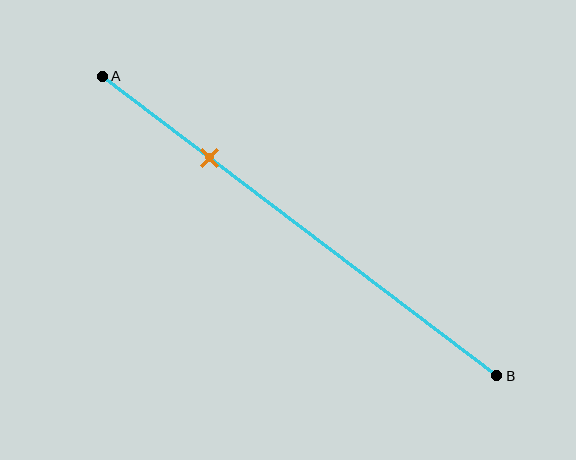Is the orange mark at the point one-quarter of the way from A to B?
Yes, the mark is approximately at the one-quarter point.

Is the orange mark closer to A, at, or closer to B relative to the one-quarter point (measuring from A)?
The orange mark is approximately at the one-quarter point of segment AB.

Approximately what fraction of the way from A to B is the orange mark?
The orange mark is approximately 25% of the way from A to B.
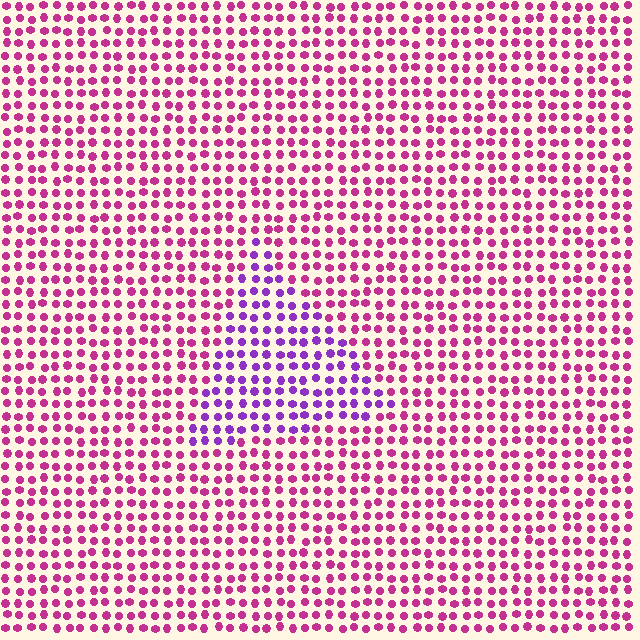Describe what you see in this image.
The image is filled with small magenta elements in a uniform arrangement. A triangle-shaped region is visible where the elements are tinted to a slightly different hue, forming a subtle color boundary.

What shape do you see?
I see a triangle.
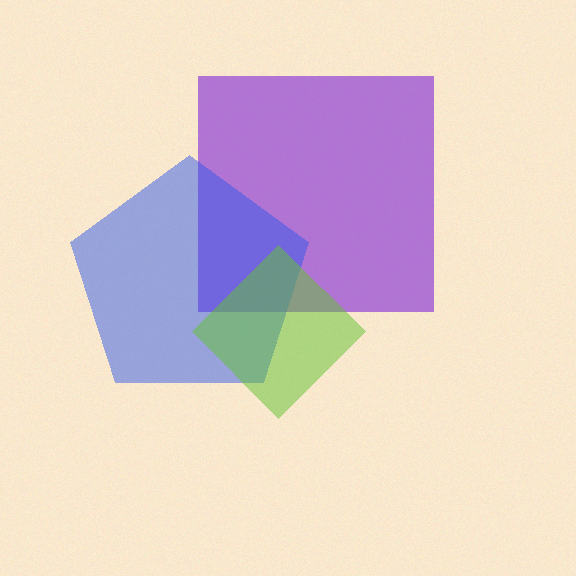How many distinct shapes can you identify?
There are 3 distinct shapes: a purple square, a blue pentagon, a lime diamond.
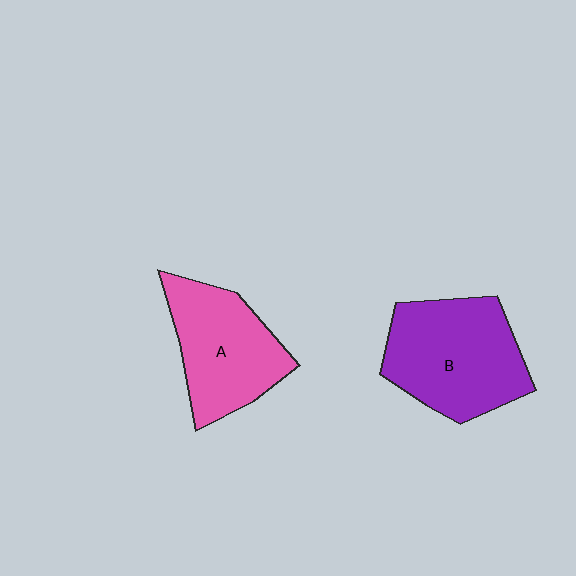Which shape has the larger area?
Shape B (purple).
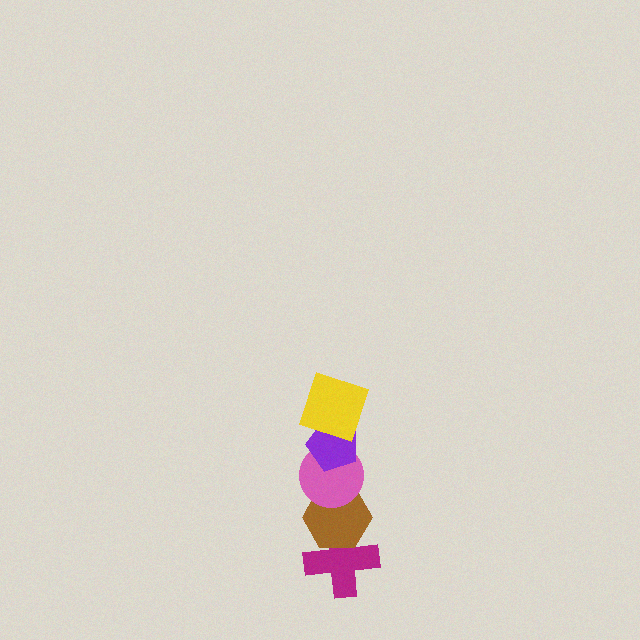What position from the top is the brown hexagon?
The brown hexagon is 4th from the top.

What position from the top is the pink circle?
The pink circle is 3rd from the top.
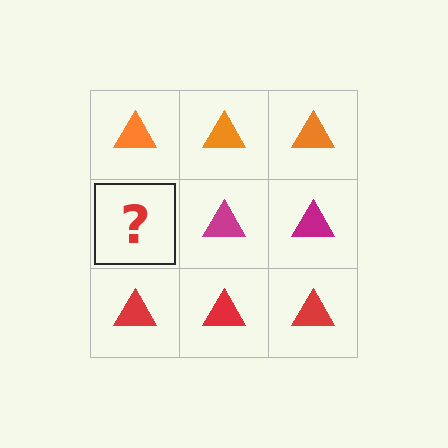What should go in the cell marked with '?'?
The missing cell should contain a magenta triangle.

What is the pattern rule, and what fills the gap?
The rule is that each row has a consistent color. The gap should be filled with a magenta triangle.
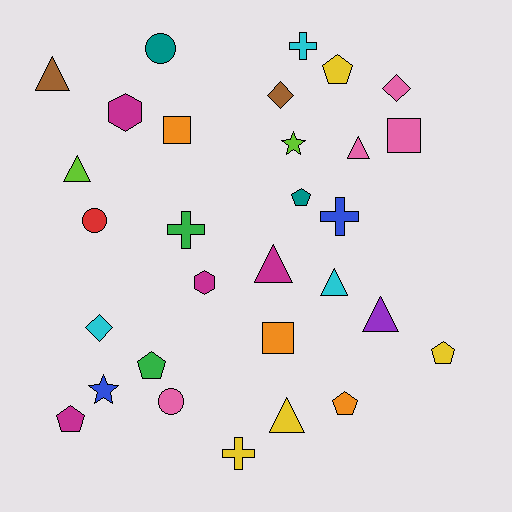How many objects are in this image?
There are 30 objects.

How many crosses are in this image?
There are 4 crosses.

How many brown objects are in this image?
There are 2 brown objects.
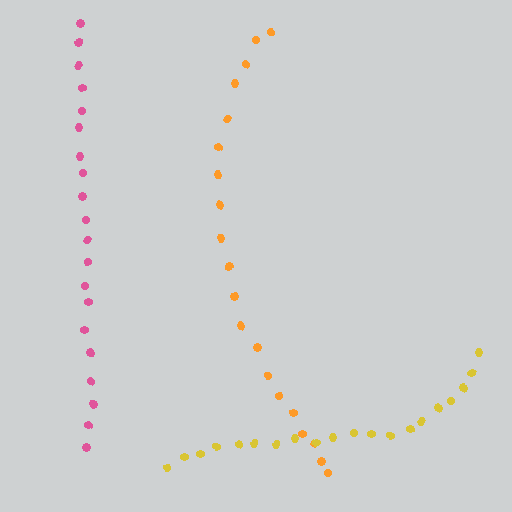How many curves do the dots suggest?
There are 3 distinct paths.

* * *

### What is being asked
Exactly reproduce the entries above, minus the pictures.

### Correct response
Is the orange mark at the point one-quarter of the way from A to B?
Yes, the mark is approximately at the one-quarter point.

Is the orange mark closer to A, at, or closer to B relative to the one-quarter point (measuring from A)?
The orange mark is approximately at the one-quarter point of segment AB.

Approximately what fraction of the way from A to B is the orange mark?
The orange mark is approximately 25% of the way from A to B.
Describe what you see in this image.
The image is filled with small magenta elements in a uniform arrangement. A triangle-shaped region is visible where the elements are tinted to a slightly different hue, forming a subtle color boundary.

What shape do you see?
I see a triangle.
How many distinct shapes can you identify?
There are 3 distinct shapes: a purple square, a blue pentagon, a lime diamond.
Which shape has the larger area?
Shape B (purple).
What position from the top is the brown hexagon?
The brown hexagon is 4th from the top.

What position from the top is the pink circle?
The pink circle is 3rd from the top.
What should go in the cell marked with '?'?
The missing cell should contain a magenta triangle.

What is the pattern rule, and what fills the gap?
The rule is that each row has a consistent color. The gap should be filled with a magenta triangle.
How many objects are in this image?
There are 30 objects.

How many crosses are in this image?
There are 4 crosses.

How many brown objects are in this image?
There are 2 brown objects.
How many curves do the dots suggest?
There are 3 distinct paths.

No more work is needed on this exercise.